Records about rendered figures:
^^^^

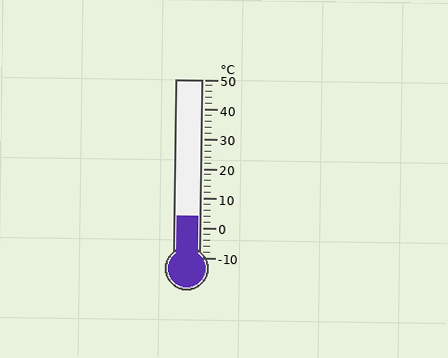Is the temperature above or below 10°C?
The temperature is below 10°C.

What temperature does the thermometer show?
The thermometer shows approximately 4°C.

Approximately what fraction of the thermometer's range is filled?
The thermometer is filled to approximately 25% of its range.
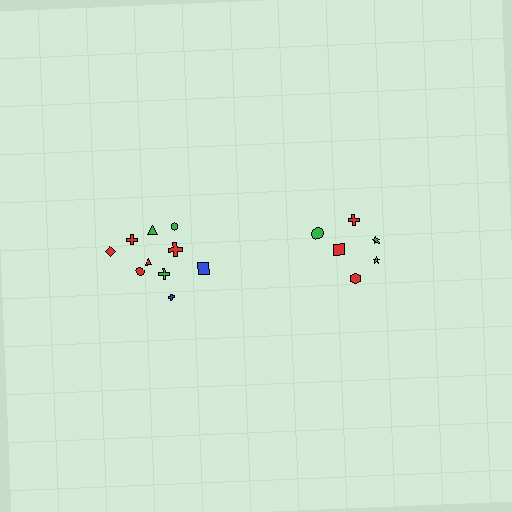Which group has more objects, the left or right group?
The left group.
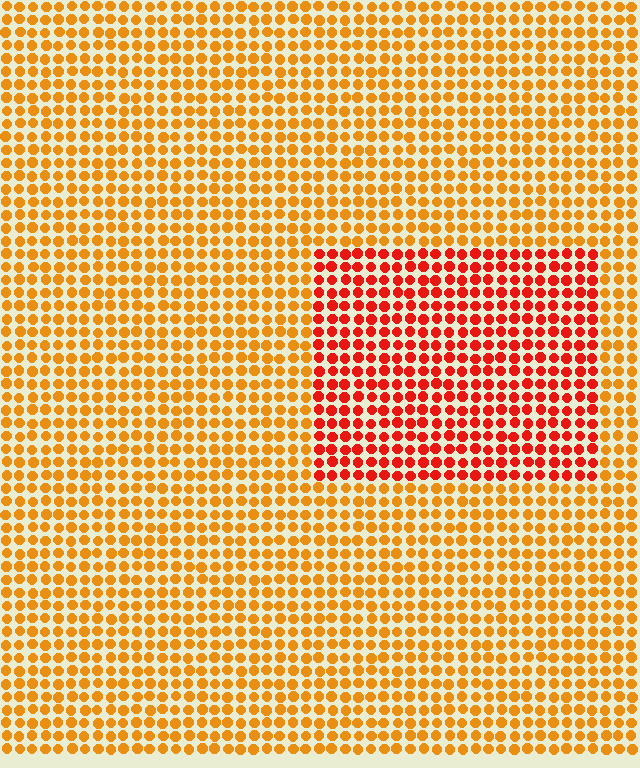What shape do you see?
I see a rectangle.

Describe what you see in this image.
The image is filled with small orange elements in a uniform arrangement. A rectangle-shaped region is visible where the elements are tinted to a slightly different hue, forming a subtle color boundary.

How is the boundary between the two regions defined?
The boundary is defined purely by a slight shift in hue (about 34 degrees). Spacing, size, and orientation are identical on both sides.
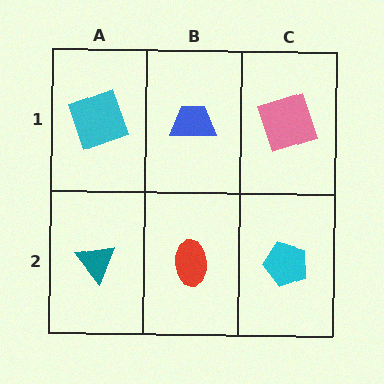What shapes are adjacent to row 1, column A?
A teal triangle (row 2, column A), a blue trapezoid (row 1, column B).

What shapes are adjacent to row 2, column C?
A pink square (row 1, column C), a red ellipse (row 2, column B).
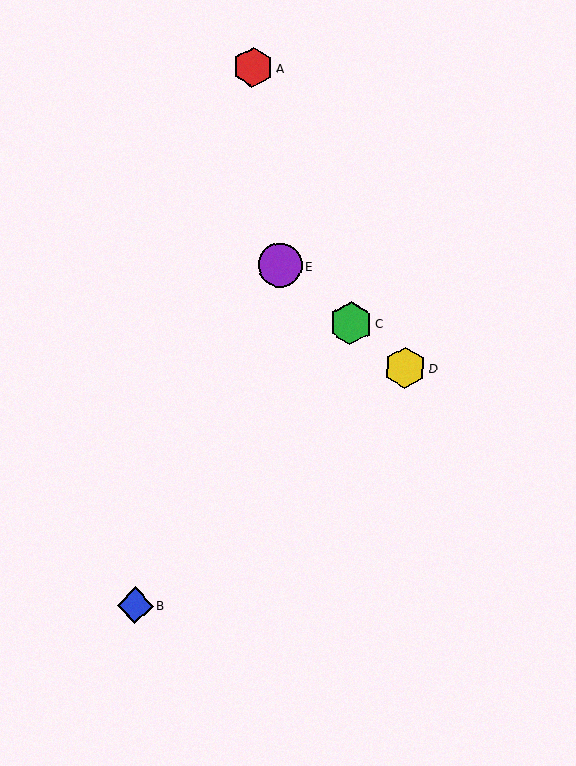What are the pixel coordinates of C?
Object C is at (351, 323).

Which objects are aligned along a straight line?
Objects C, D, E are aligned along a straight line.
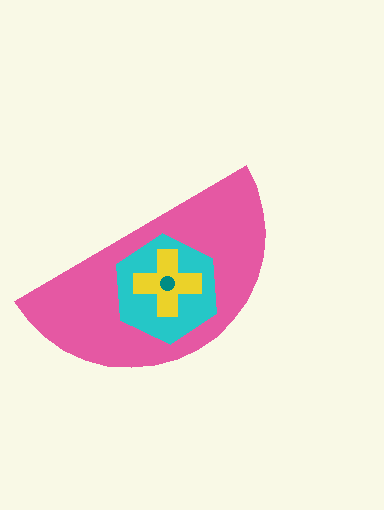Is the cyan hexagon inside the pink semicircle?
Yes.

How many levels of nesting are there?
4.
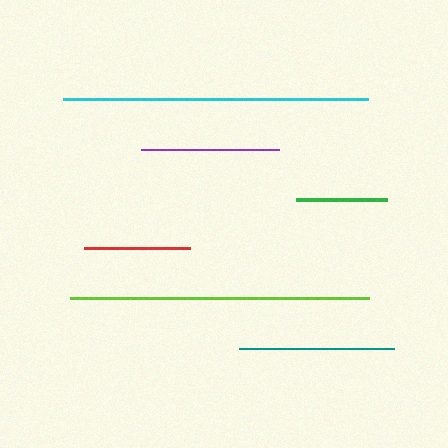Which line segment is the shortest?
The green line is the shortest at approximately 90 pixels.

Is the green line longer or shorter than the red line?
The red line is longer than the green line.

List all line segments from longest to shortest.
From longest to shortest: cyan and lime (about equal), teal, purple, red, green.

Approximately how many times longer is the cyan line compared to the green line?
The cyan line is approximately 3.4 times the length of the green line.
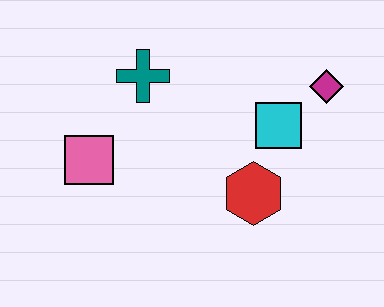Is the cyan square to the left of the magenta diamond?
Yes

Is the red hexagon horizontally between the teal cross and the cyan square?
Yes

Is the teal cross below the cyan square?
No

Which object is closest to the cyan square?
The magenta diamond is closest to the cyan square.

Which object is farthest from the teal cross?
The magenta diamond is farthest from the teal cross.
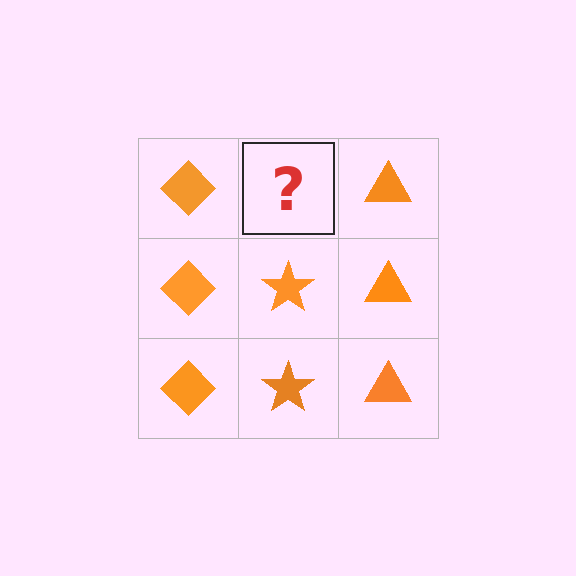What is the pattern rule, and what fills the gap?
The rule is that each column has a consistent shape. The gap should be filled with an orange star.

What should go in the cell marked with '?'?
The missing cell should contain an orange star.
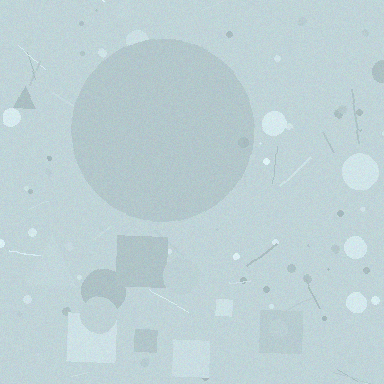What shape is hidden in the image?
A circle is hidden in the image.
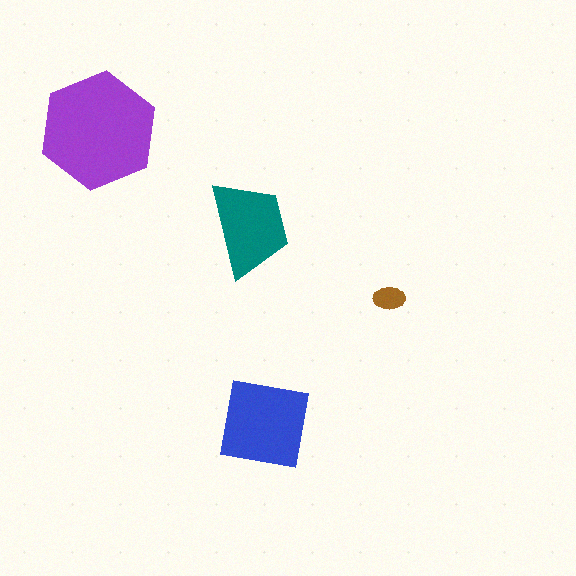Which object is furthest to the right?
The brown ellipse is rightmost.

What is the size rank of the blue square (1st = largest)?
2nd.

^^^^

What is asked: All records should be output exactly, with the pictures left out.

Written reply:
Is the temperature above or below 10°C?
The temperature is below 10°C.

What temperature does the thermometer show?
The thermometer shows approximately 4°C.

Approximately what fraction of the thermometer's range is filled?
The thermometer is filled to approximately 25% of its range.
Which group has more objects, the left or right group?
The left group.
What shape do you see?
I see a rectangle.

Describe what you see in this image.
The image is filled with small orange elements in a uniform arrangement. A rectangle-shaped region is visible where the elements are tinted to a slightly different hue, forming a subtle color boundary.

How is the boundary between the two regions defined?
The boundary is defined purely by a slight shift in hue (about 34 degrees). Spacing, size, and orientation are identical on both sides.
What shapes are adjacent to row 1, column A?
A teal triangle (row 2, column A), a blue trapezoid (row 1, column B).

What shapes are adjacent to row 2, column C?
A pink square (row 1, column C), a red ellipse (row 2, column B).
What are the pixel coordinates of C?
Object C is at (351, 323).

Which objects are aligned along a straight line?
Objects C, D, E are aligned along a straight line.
Is the cyan hexagon inside the pink semicircle?
Yes.

How many levels of nesting are there?
4.
Which line segment is the shortest?
The green line is the shortest at approximately 90 pixels.

Is the green line longer or shorter than the red line?
The red line is longer than the green line.

List all line segments from longest to shortest.
From longest to shortest: cyan and lime (about equal), teal, purple, red, green.

Approximately how many times longer is the cyan line compared to the green line?
The cyan line is approximately 3.4 times the length of the green line.
Is the cyan square to the left of the magenta diamond?
Yes

Is the red hexagon horizontally between the teal cross and the cyan square?
Yes

Is the teal cross below the cyan square?
No

Which object is closest to the cyan square?
The magenta diamond is closest to the cyan square.

Which object is farthest from the teal cross?
The magenta diamond is farthest from the teal cross.
What is the pattern rule, and what fills the gap?
The rule is that each column has a consistent shape. The gap should be filled with an orange star.

What should go in the cell marked with '?'?
The missing cell should contain an orange star.
What shape is hidden in the image?
A circle is hidden in the image.
Which object is furthest to the right?
The brown ellipse is rightmost.

What is the size rank of the blue square (1st = largest)?
2nd.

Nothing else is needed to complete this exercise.